THE PROBLEM
Below are records to transcribe exactly, without their pictures.

==== SUPPLIED RECORDS

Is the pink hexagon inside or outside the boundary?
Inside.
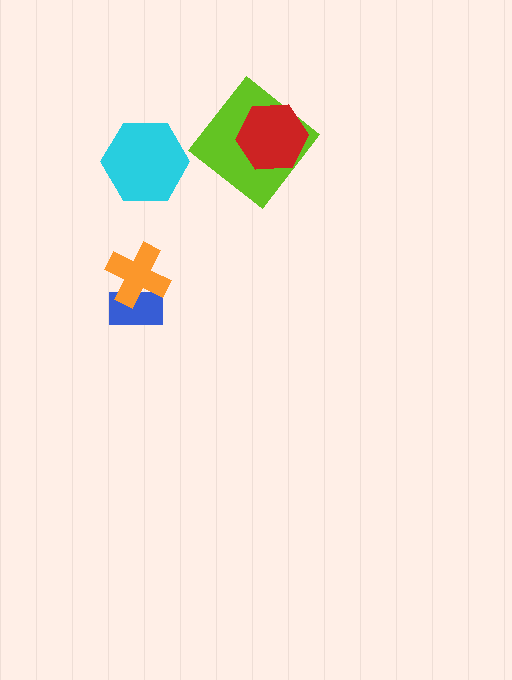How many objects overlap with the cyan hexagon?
0 objects overlap with the cyan hexagon.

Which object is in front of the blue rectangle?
The orange cross is in front of the blue rectangle.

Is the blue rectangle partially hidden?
Yes, it is partially covered by another shape.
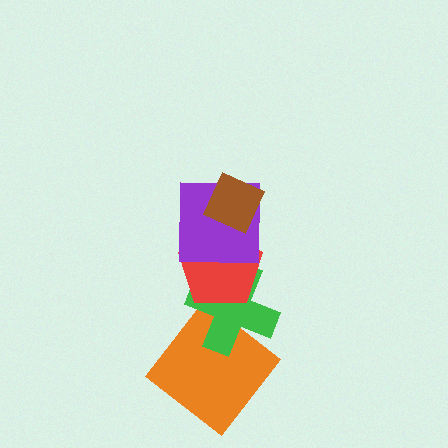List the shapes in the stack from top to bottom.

========

WRITTEN SOLUTION
Is the pink hexagon inside or outside the boundary?
Inside.
How many objects overlap with the cyan hexagon?
0 objects overlap with the cyan hexagon.

Which object is in front of the blue rectangle?
The orange cross is in front of the blue rectangle.

Is the blue rectangle partially hidden?
Yes, it is partially covered by another shape.
List the shapes in the stack from top to bottom.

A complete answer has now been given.